# Task to carry out
No pictures go into the copy. Write out exactly the lines below from the one containing "What color is the cell at row 2, column B?" through the one containing "What is at row 2, column B?".

# Dataset entries
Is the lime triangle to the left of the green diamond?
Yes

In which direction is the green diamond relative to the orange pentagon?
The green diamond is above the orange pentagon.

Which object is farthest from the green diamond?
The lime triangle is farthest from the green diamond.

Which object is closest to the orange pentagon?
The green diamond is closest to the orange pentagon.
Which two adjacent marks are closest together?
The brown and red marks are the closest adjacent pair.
==
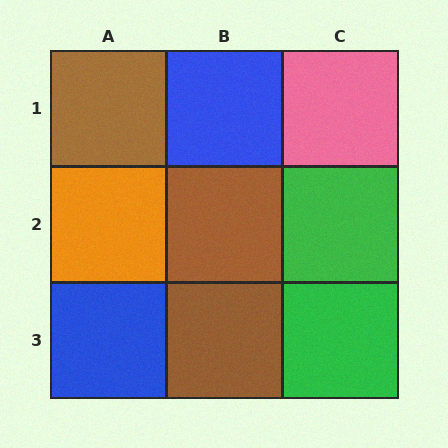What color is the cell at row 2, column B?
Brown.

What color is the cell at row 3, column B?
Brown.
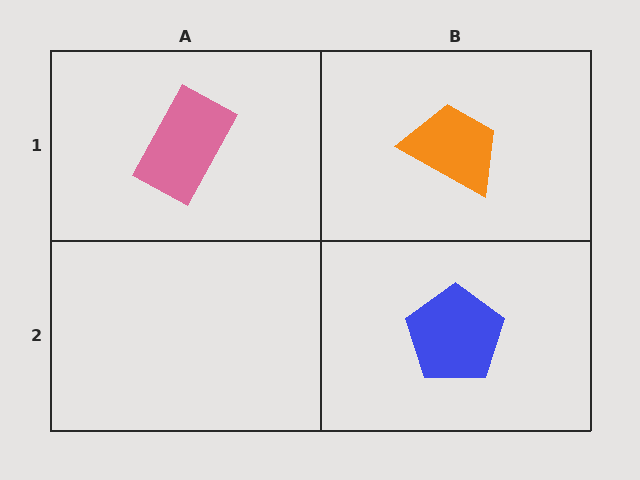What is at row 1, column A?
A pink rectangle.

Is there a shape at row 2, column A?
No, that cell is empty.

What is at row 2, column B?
==
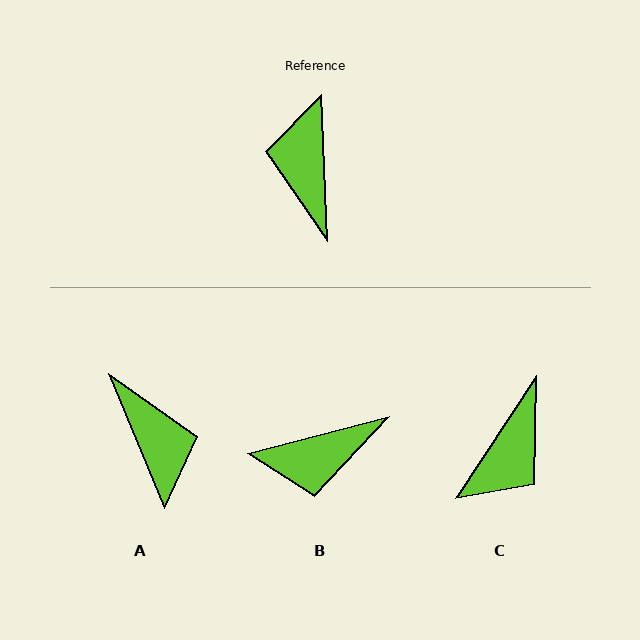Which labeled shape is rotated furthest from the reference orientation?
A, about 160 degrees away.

# Solved exercise
What color is the cell at row 2, column B?
Brown.

What color is the cell at row 3, column B?
Brown.
What is at row 1, column A?
A pink rectangle.

Is there a shape at row 2, column A?
No, that cell is empty.

What is at row 2, column B?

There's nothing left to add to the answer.